• _EXERCISE_: Exactly reproduce the line containing "How many notched" and all later lines to the end of the entries, leaving the pictures out of your copy.

Entries from a dataset:
== == ==

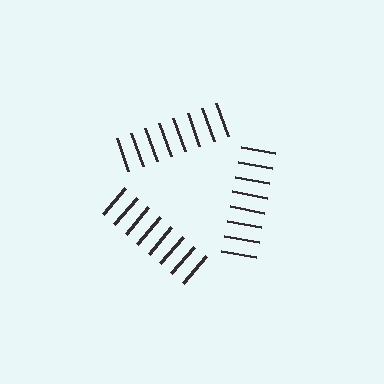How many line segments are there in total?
24 — 8 along each of the 3 edges.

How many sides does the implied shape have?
3 sides — the line-ends trace a triangle.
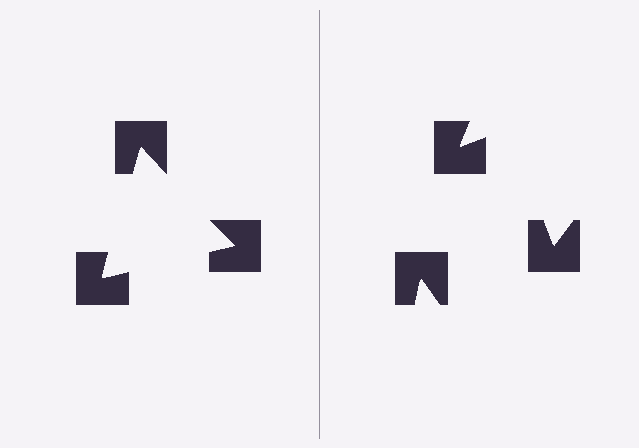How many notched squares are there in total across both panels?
6 — 3 on each side.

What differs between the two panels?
The notched squares are positioned identically on both sides; only the wedge orientations differ. On the left they align to a triangle; on the right they are misaligned.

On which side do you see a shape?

== == ==

• _THE ANSWER_:
How many notched squares are there in total across both panels?
6 — 3 on each side.

What differs between the two panels?
The notched squares are positioned identically on both sides; only the wedge orientations differ. On the left they align to a triangle; on the right they are misaligned.

On which side do you see a shape?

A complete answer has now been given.